**Given exercise**
Starting at the line with "Which object is", transcribe each line through the final one, both included, and add nothing.

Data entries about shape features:
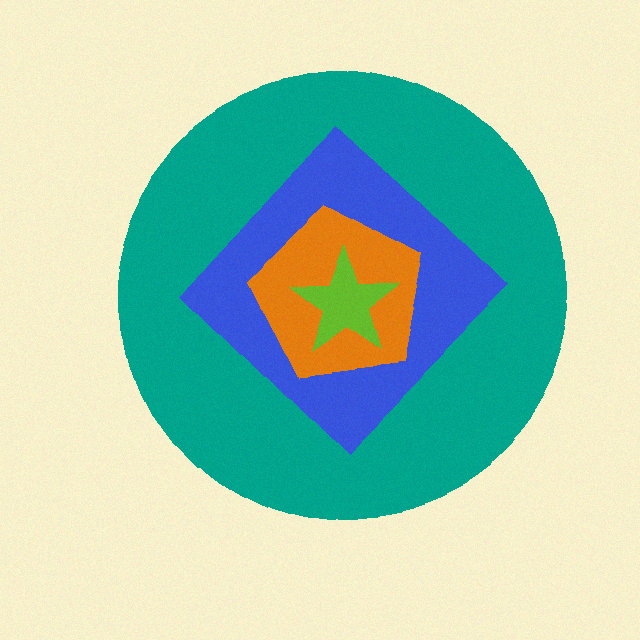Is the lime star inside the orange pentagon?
Yes.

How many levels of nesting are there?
4.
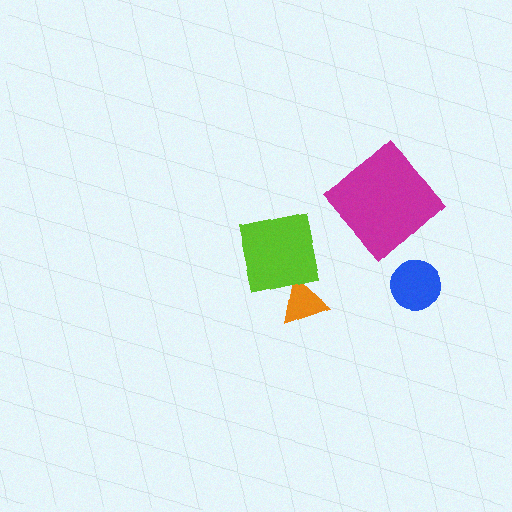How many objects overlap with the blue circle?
0 objects overlap with the blue circle.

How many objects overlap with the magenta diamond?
0 objects overlap with the magenta diamond.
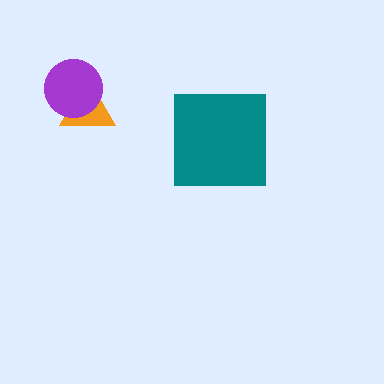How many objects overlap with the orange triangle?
1 object overlaps with the orange triangle.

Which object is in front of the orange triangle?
The purple circle is in front of the orange triangle.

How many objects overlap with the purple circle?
1 object overlaps with the purple circle.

**Task solution**
Which object is in front of the orange triangle?
The purple circle is in front of the orange triangle.

How many objects overlap with the purple circle?
1 object overlaps with the purple circle.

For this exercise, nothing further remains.